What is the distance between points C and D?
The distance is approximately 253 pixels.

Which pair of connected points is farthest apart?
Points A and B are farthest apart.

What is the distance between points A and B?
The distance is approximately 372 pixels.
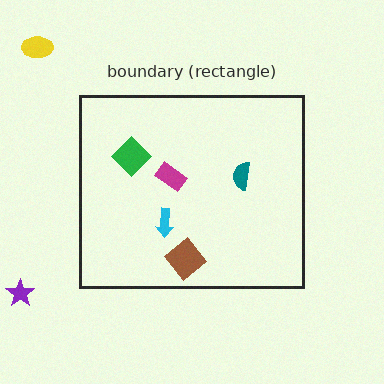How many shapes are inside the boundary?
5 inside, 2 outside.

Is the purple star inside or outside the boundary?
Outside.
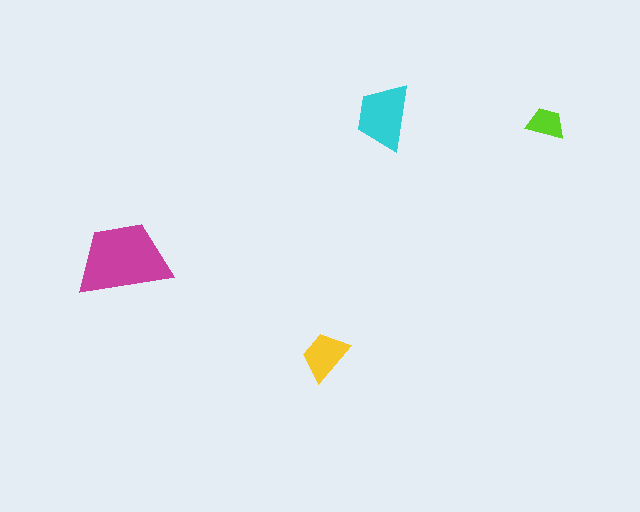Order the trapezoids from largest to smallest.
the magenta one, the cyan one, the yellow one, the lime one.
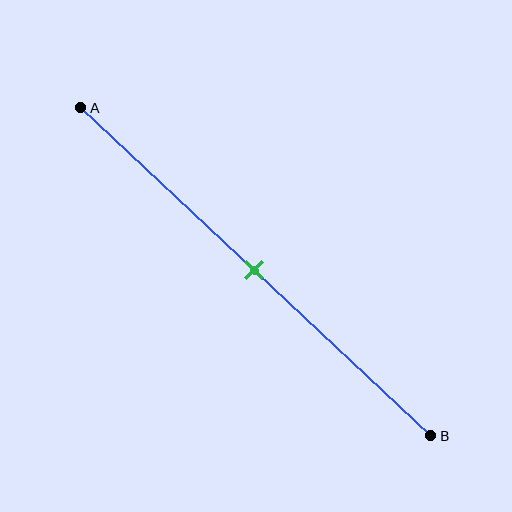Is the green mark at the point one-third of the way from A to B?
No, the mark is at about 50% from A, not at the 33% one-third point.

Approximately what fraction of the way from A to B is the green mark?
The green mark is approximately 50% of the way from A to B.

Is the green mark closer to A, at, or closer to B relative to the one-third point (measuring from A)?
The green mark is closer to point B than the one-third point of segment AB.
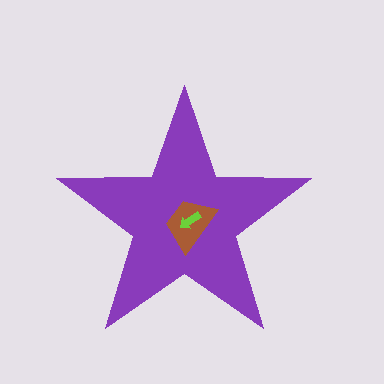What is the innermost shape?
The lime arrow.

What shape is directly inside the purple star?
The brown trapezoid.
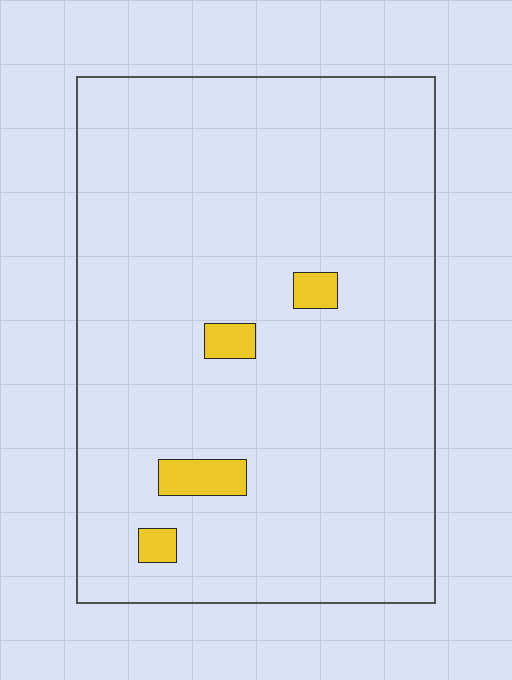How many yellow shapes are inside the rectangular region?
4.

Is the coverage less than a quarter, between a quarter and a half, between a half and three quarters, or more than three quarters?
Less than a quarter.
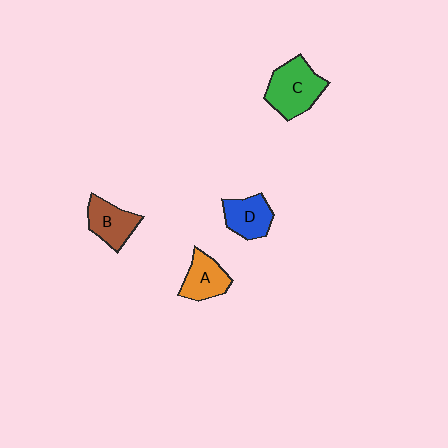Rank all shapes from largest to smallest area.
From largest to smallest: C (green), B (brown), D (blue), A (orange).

────────────────

#### [What the exercise asks]
Repeat the material above in full and unchanged, minus its images.

#### [Correct answer]
What is the distance between points C and D?
The distance is approximately 253 pixels.

Which pair of connected points is farthest apart?
Points A and B are farthest apart.

What is the distance between points A and B?
The distance is approximately 372 pixels.
How many shapes are inside the boundary?
5 inside, 2 outside.

Is the purple star inside or outside the boundary?
Outside.
Order the trapezoids from largest to smallest.
the magenta one, the cyan one, the yellow one, the lime one.
Is the green mark at the point one-third of the way from A to B?
No, the mark is at about 50% from A, not at the 33% one-third point.

Approximately what fraction of the way from A to B is the green mark?
The green mark is approximately 50% of the way from A to B.

Is the green mark closer to A, at, or closer to B relative to the one-third point (measuring from A)?
The green mark is closer to point B than the one-third point of segment AB.
What is the innermost shape?
The lime arrow.

What shape is directly inside the purple star?
The brown trapezoid.
How many yellow shapes are inside the rectangular region?
4.

Is the coverage less than a quarter, between a quarter and a half, between a half and three quarters, or more than three quarters?
Less than a quarter.
Rank all shapes from largest to smallest area.
From largest to smallest: C (green), B (brown), D (blue), A (orange).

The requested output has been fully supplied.